• **WORK INSTRUCTIONS**
The data below should be printed in full, exactly, and without any of its images.

Stored records:
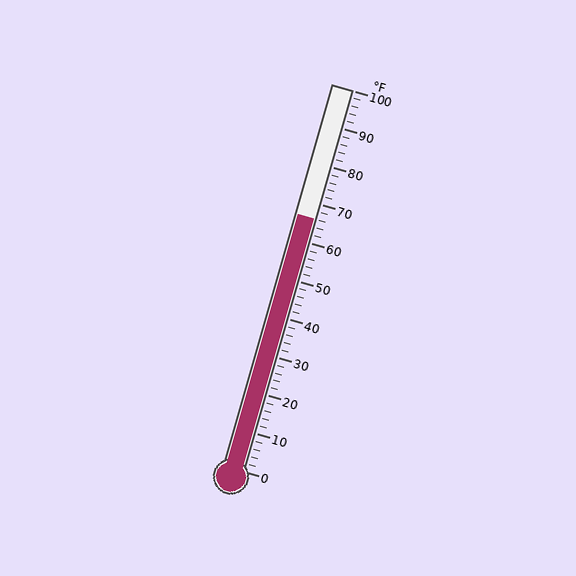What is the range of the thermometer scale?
The thermometer scale ranges from 0°F to 100°F.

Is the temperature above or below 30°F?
The temperature is above 30°F.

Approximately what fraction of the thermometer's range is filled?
The thermometer is filled to approximately 65% of its range.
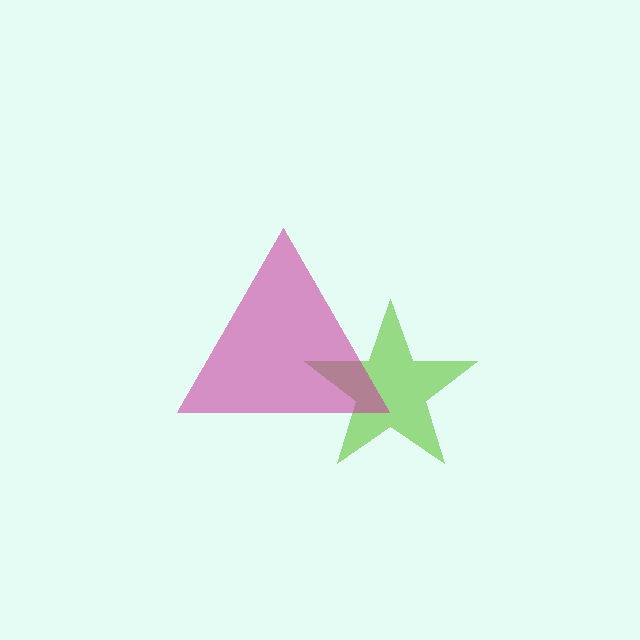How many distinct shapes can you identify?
There are 2 distinct shapes: a lime star, a magenta triangle.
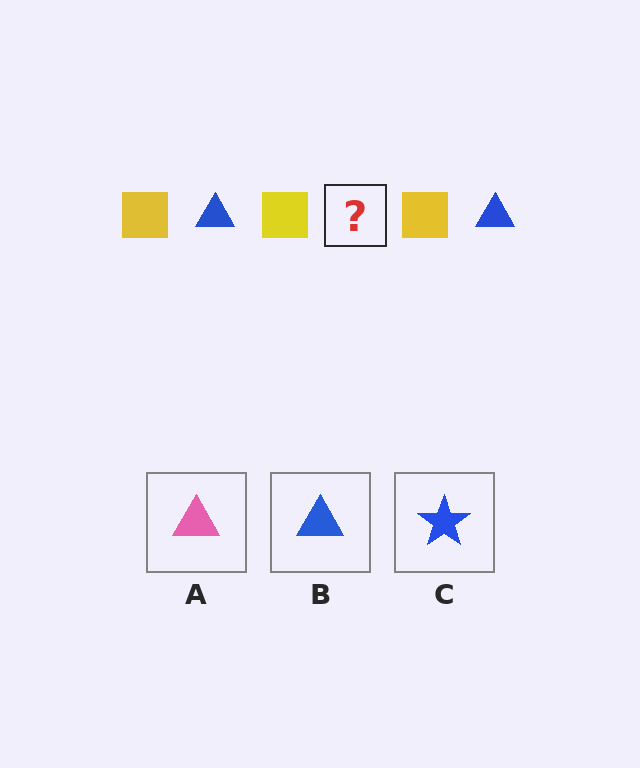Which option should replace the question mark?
Option B.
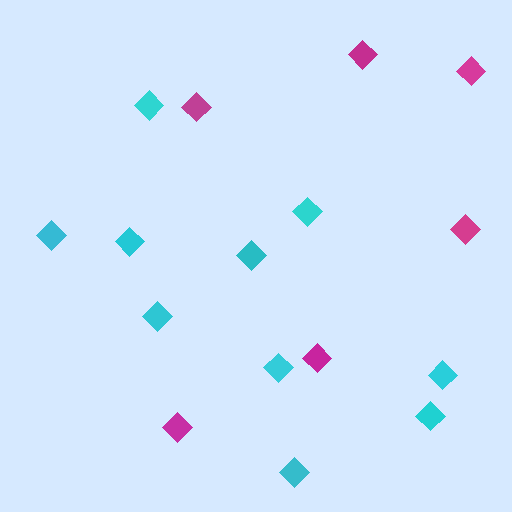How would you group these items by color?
There are 2 groups: one group of cyan diamonds (10) and one group of magenta diamonds (6).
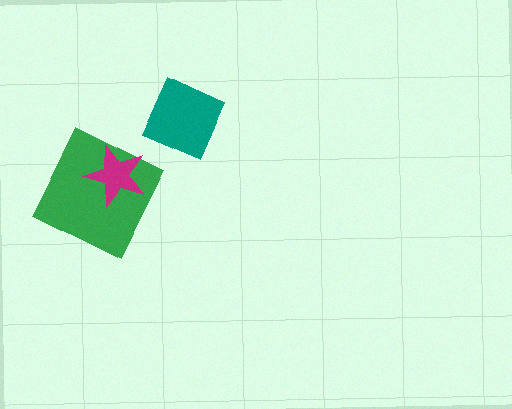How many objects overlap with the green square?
1 object overlaps with the green square.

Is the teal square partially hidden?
No, no other shape covers it.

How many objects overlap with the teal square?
0 objects overlap with the teal square.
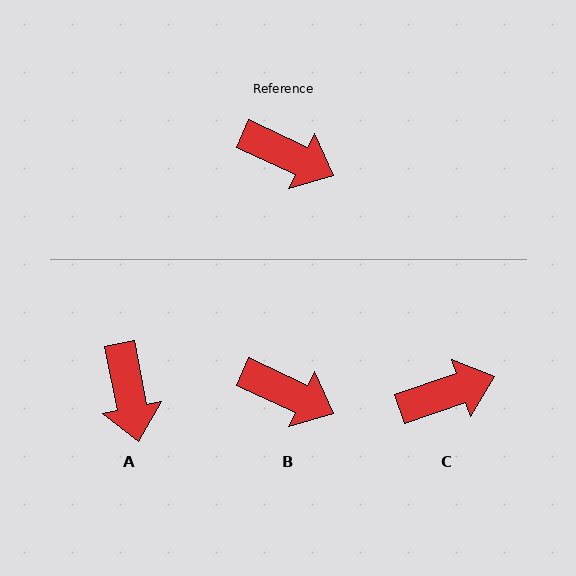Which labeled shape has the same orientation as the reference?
B.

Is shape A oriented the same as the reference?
No, it is off by about 54 degrees.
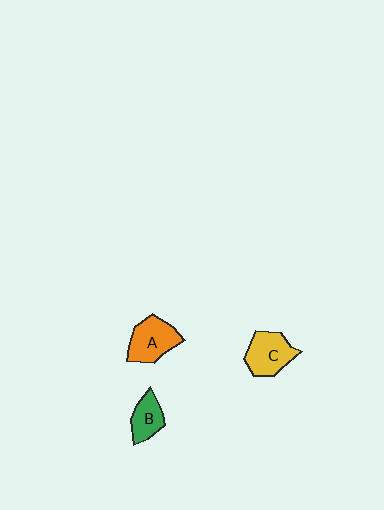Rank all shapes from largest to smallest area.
From largest to smallest: A (orange), C (yellow), B (green).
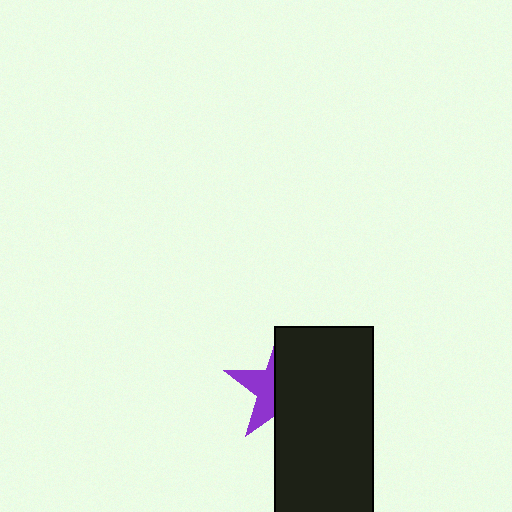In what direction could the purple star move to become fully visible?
The purple star could move left. That would shift it out from behind the black rectangle entirely.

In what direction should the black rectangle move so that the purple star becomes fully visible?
The black rectangle should move right. That is the shortest direction to clear the overlap and leave the purple star fully visible.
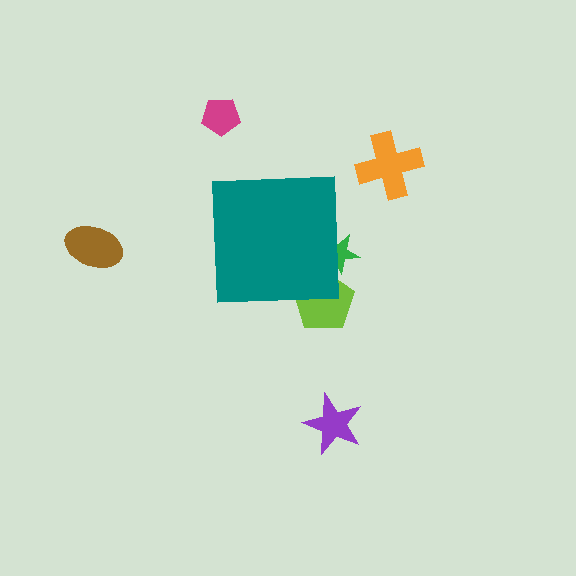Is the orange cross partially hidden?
No, the orange cross is fully visible.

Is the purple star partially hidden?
No, the purple star is fully visible.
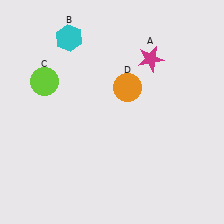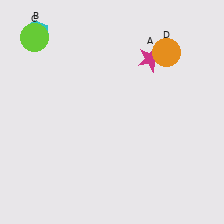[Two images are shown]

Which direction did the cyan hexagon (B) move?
The cyan hexagon (B) moved left.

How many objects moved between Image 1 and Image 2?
3 objects moved between the two images.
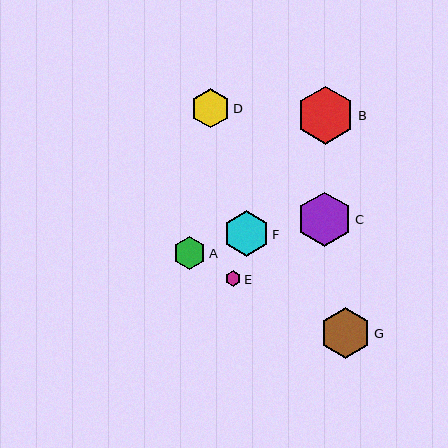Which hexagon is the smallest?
Hexagon E is the smallest with a size of approximately 15 pixels.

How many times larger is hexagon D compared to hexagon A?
Hexagon D is approximately 1.2 times the size of hexagon A.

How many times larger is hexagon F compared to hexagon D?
Hexagon F is approximately 1.2 times the size of hexagon D.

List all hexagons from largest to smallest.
From largest to smallest: B, C, G, F, D, A, E.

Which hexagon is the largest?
Hexagon B is the largest with a size of approximately 58 pixels.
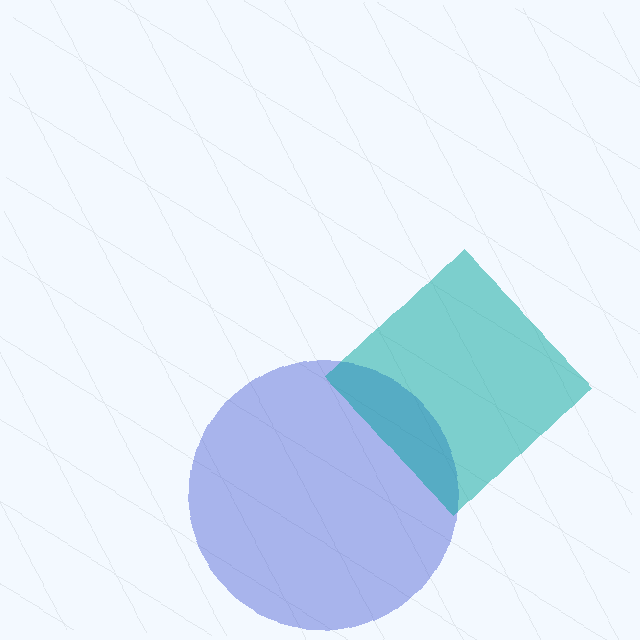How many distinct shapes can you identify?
There are 2 distinct shapes: a blue circle, a teal diamond.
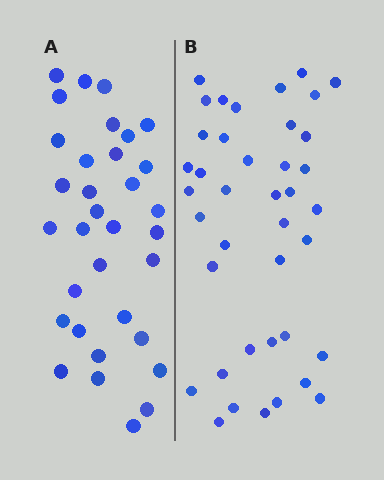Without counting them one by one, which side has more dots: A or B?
Region B (the right region) has more dots.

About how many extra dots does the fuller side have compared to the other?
Region B has roughly 8 or so more dots than region A.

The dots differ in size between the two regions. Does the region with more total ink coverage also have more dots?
No. Region A has more total ink coverage because its dots are larger, but region B actually contains more individual dots. Total area can be misleading — the number of items is what matters here.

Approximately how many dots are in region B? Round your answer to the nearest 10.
About 40 dots.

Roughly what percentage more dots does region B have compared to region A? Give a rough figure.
About 20% more.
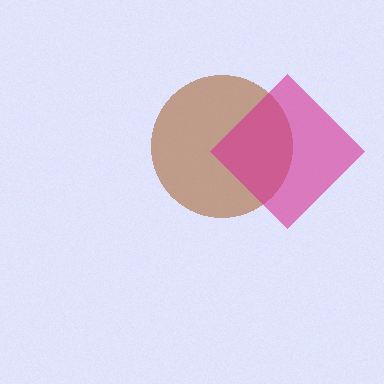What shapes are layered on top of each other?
The layered shapes are: a brown circle, a magenta diamond.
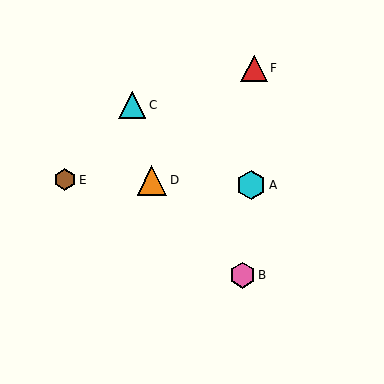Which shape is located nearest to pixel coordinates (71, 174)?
The brown hexagon (labeled E) at (65, 180) is nearest to that location.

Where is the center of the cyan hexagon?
The center of the cyan hexagon is at (251, 185).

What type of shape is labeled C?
Shape C is a cyan triangle.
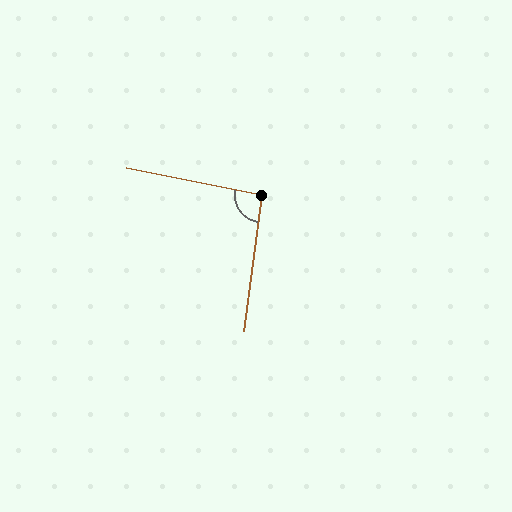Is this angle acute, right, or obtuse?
It is obtuse, close to a right angle.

• **WRITTEN ANSWER**
What is the range of the thermometer scale?
The thermometer scale ranges from 0°F to 100°F.

Is the temperature above or below 30°F?
The temperature is above 30°F.

Approximately what fraction of the thermometer's range is filled?
The thermometer is filled to approximately 65% of its range.
How many distinct shapes can you identify?
There are 2 distinct shapes: a lime star, a magenta triangle.
Which option should replace the question mark?
Option B.
How would you group these items by color?
There are 2 groups: one group of cyan diamonds (10) and one group of magenta diamonds (6).
How many objects overlap with the green square?
1 object overlaps with the green square.

Is the teal square partially hidden?
No, no other shape covers it.

How many objects overlap with the teal square?
0 objects overlap with the teal square.
Which labeled shape has the same orientation as the reference?
B.

Is shape A oriented the same as the reference?
No, it is off by about 54 degrees.
Rank all shapes from largest to smallest area.
From largest to smallest: A (orange), C (yellow), B (green).
In what direction could the purple star move to become fully visible?
The purple star could move left. That would shift it out from behind the black rectangle entirely.

In what direction should the black rectangle move so that the purple star becomes fully visible?
The black rectangle should move right. That is the shortest direction to clear the overlap and leave the purple star fully visible.
Is the orange cross partially hidden?
No, the orange cross is fully visible.

Is the purple star partially hidden?
No, the purple star is fully visible.
[Two images are shown]

Which direction did the cyan hexagon (B) move?
The cyan hexagon (B) moved left.

How many objects moved between Image 1 and Image 2?
3 objects moved between the two images.
Which hexagon is the smallest?
Hexagon E is the smallest with a size of approximately 15 pixels.

How many times larger is hexagon D compared to hexagon A?
Hexagon D is approximately 1.2 times the size of hexagon A.

How many times larger is hexagon F compared to hexagon D?
Hexagon F is approximately 1.2 times the size of hexagon D.

List all hexagons from largest to smallest.
From largest to smallest: B, C, G, F, D, A, E.

Which hexagon is the largest?
Hexagon B is the largest with a size of approximately 58 pixels.
How many distinct shapes can you identify?
There are 2 distinct shapes: a blue circle, a teal diamond.
Without counting them one by one, which side has more dots: A or B?
Region B (the right region) has more dots.

About how many extra dots does the fuller side have compared to the other?
Region B has roughly 8 or so more dots than region A.

The dots differ in size between the two regions. Does the region with more total ink coverage also have more dots?
No. Region A has more total ink coverage because its dots are larger, but region B actually contains more individual dots. Total area can be misleading — the number of items is what matters here.

Approximately how many dots are in region B? Round your answer to the nearest 10.
About 40 dots.

Roughly what percentage more dots does region B have compared to region A? Give a rough figure.
About 20% more.
What shapes are layered on top of each other?
The layered shapes are: a brown circle, a magenta diamond.
Which shape is located nearest to pixel coordinates (71, 174)?
The brown hexagon (labeled E) at (65, 180) is nearest to that location.

Where is the center of the cyan hexagon?
The center of the cyan hexagon is at (251, 185).

What type of shape is labeled C?
Shape C is a cyan triangle.
Is this angle acute, right, or obtuse?
It is obtuse, close to a right angle.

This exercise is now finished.